EXERCISE GOAL -
A faithful, word-for-word copy of the records is required, and it must contain no pictures.
···
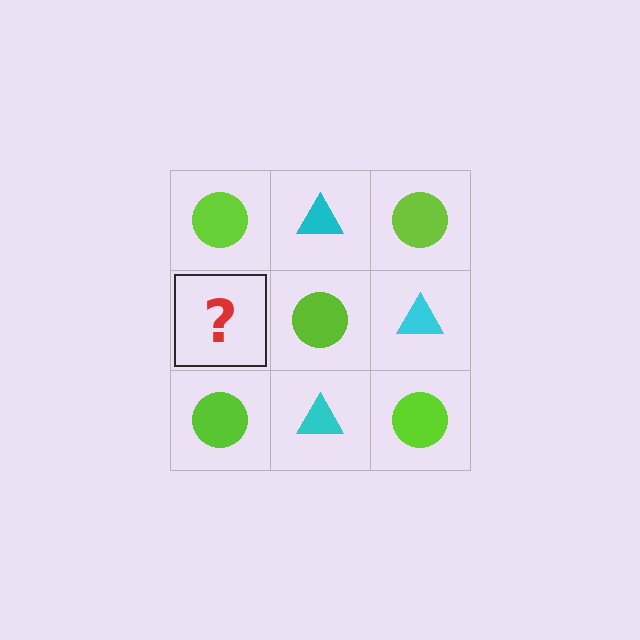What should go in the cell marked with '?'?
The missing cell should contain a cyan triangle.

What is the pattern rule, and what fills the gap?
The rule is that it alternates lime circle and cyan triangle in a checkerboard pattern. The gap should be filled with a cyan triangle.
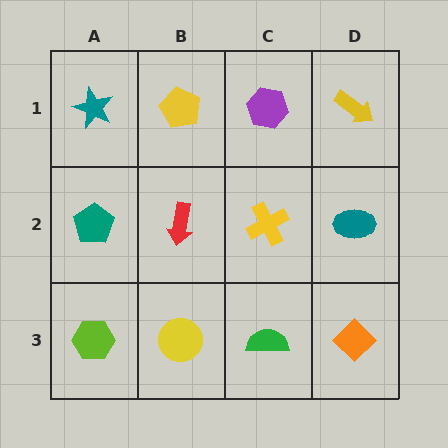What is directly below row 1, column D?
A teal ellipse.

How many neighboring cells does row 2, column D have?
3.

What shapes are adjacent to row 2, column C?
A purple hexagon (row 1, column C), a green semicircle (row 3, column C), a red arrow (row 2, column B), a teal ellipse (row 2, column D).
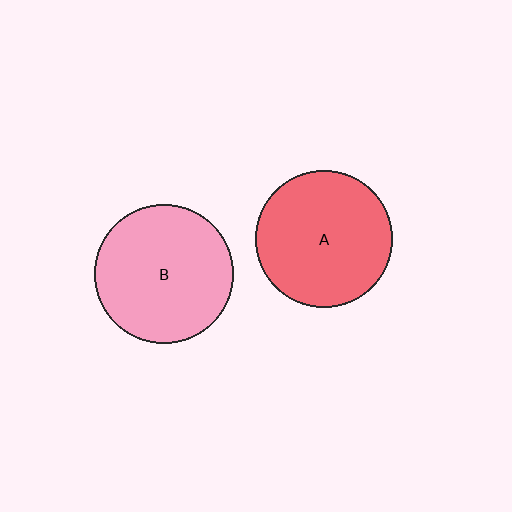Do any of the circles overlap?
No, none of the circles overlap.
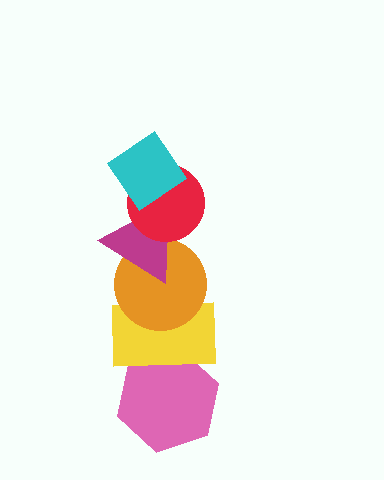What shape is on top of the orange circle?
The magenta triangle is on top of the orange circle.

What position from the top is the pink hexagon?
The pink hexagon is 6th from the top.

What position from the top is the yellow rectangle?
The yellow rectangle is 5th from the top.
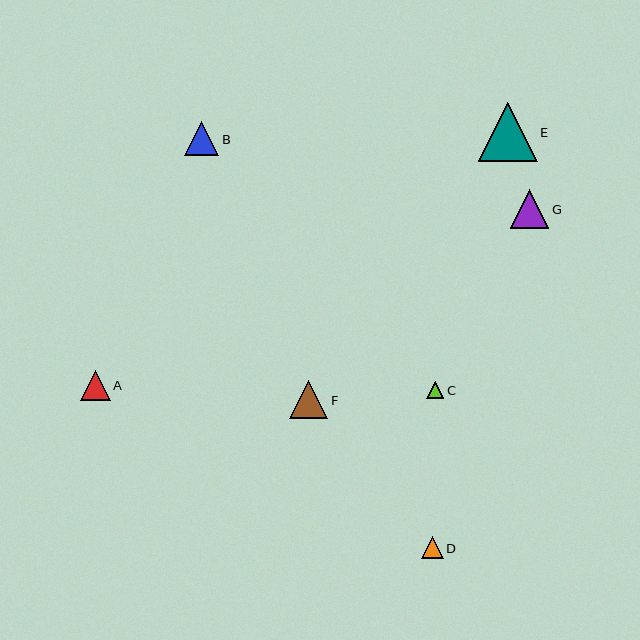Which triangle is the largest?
···
SOLVED EXERCISE -
What should go in the cell marked with '?'?
The missing cell should contain a cyan triangle.

What is the pattern rule, and what fills the gap?
The rule is that it alternates lime circle and cyan triangle in a checkerboard pattern. The gap should be filled with a cyan triangle.
What is directly below row 1, column D?
A teal ellipse.

How many neighboring cells does row 2, column D have?
3.

What shapes are adjacent to row 2, column C?
A purple hexagon (row 1, column C), a green semicircle (row 3, column C), a red arrow (row 2, column B), a teal ellipse (row 2, column D).
Do any of the circles overlap?
No, none of the circles overlap.
What shape is on top of the orange circle?
The magenta triangle is on top of the orange circle.

What position from the top is the pink hexagon?
The pink hexagon is 6th from the top.

What position from the top is the yellow rectangle?
The yellow rectangle is 5th from the top.
Which triangle is the largest?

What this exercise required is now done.